> _Task to complete_: Would you please transcribe the records below from the line with "What color is the cell at row 3, column A?" through their final line, exactly and with no other lines?

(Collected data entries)
——————

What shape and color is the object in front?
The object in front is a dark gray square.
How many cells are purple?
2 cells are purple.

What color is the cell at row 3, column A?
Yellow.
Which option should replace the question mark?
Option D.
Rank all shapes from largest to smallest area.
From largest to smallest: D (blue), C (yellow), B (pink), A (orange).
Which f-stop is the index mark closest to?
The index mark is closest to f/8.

——————

> _Written reply_:
What color is the cell at row 3, column A?
Yellow.
Which option should replace the question mark?
Option D.
Rank all shapes from largest to smallest area.
From largest to smallest: D (blue), C (yellow), B (pink), A (orange).
Which f-stop is the index mark closest to?
The index mark is closest to f/8.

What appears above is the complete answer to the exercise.